▶ [DIRECTIONS FOR THIS TASK]
Exclude any images and output the remaining records exactly.

** Start STORED DATA **

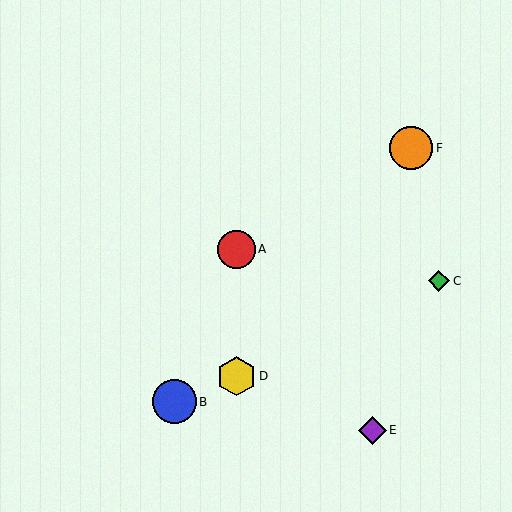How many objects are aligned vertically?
2 objects (A, D) are aligned vertically.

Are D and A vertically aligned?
Yes, both are at x≈237.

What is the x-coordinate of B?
Object B is at x≈174.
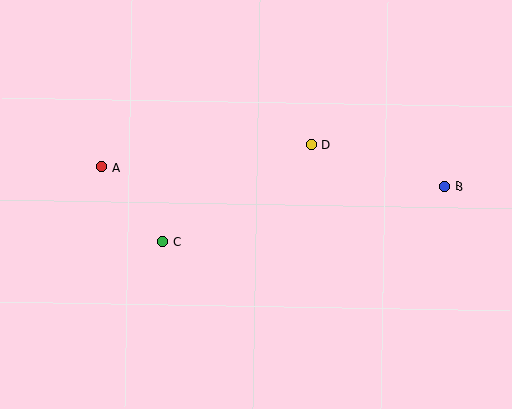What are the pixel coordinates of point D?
Point D is at (311, 145).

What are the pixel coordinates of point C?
Point C is at (163, 242).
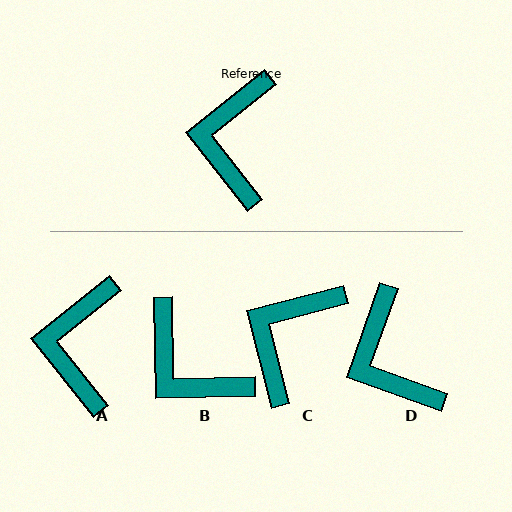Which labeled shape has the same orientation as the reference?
A.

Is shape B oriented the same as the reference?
No, it is off by about 53 degrees.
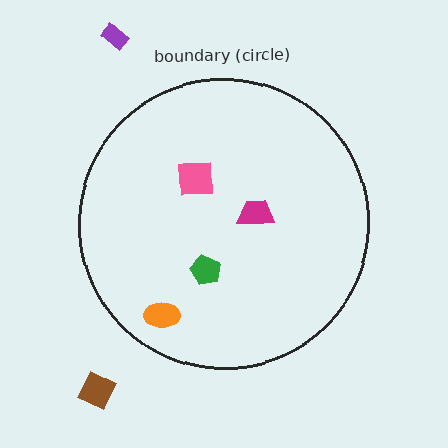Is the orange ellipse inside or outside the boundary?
Inside.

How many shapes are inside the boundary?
4 inside, 2 outside.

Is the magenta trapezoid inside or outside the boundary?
Inside.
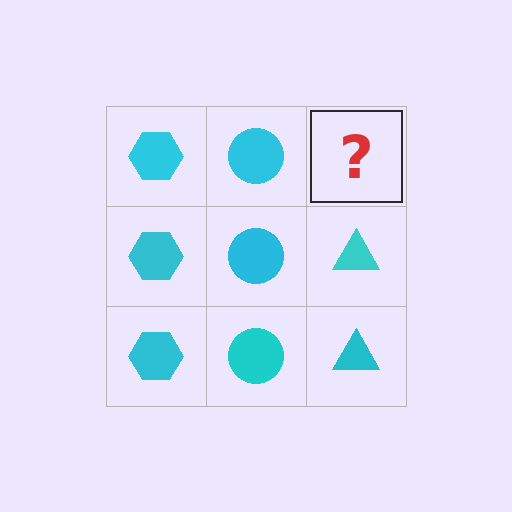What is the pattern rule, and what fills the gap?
The rule is that each column has a consistent shape. The gap should be filled with a cyan triangle.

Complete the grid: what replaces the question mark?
The question mark should be replaced with a cyan triangle.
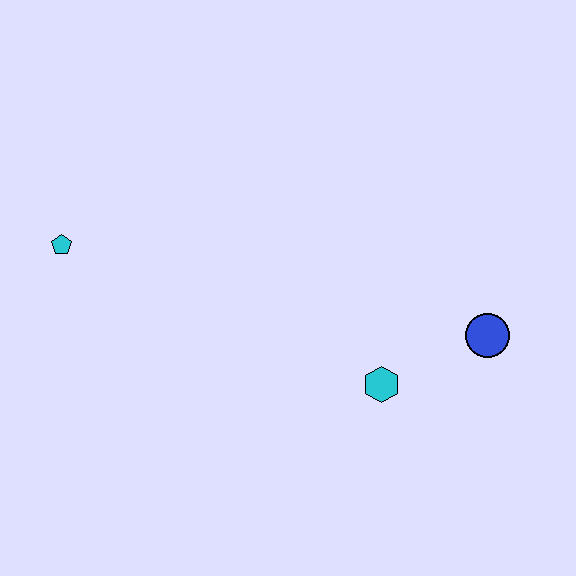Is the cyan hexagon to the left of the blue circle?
Yes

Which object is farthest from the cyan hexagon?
The cyan pentagon is farthest from the cyan hexagon.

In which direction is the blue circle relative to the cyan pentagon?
The blue circle is to the right of the cyan pentagon.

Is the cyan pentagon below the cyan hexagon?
No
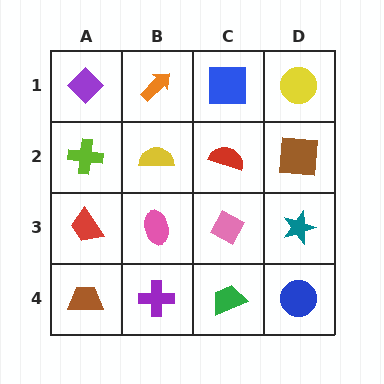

** End STORED DATA **

▶ [SOLUTION FOR THIS EXERCISE]
How many objects are aligned vertically?
2 objects (A, D) are aligned vertically.

Are D and A vertically aligned?
Yes, both are at x≈237.

What is the x-coordinate of B?
Object B is at x≈174.
What are the pixel coordinates of point D?
Point D is at (311, 145).

What are the pixel coordinates of point C?
Point C is at (163, 242).
Which labeled shape has the same orientation as the reference?
A.

Is shape B oriented the same as the reference?
No, it is off by about 53 degrees.
Is the orange ellipse inside or outside the boundary?
Inside.

How many shapes are inside the boundary?
4 inside, 2 outside.

Is the magenta trapezoid inside or outside the boundary?
Inside.
What is the pattern rule, and what fills the gap?
The rule is that each column has a consistent shape. The gap should be filled with a cyan triangle.

Complete the grid: what replaces the question mark?
The question mark should be replaced with a cyan triangle.
Is the cyan hexagon to the left of the blue circle?
Yes

Which object is farthest from the cyan hexagon?
The cyan pentagon is farthest from the cyan hexagon.

In which direction is the blue circle relative to the cyan pentagon?
The blue circle is to the right of the cyan pentagon.

Is the cyan pentagon below the cyan hexagon?
No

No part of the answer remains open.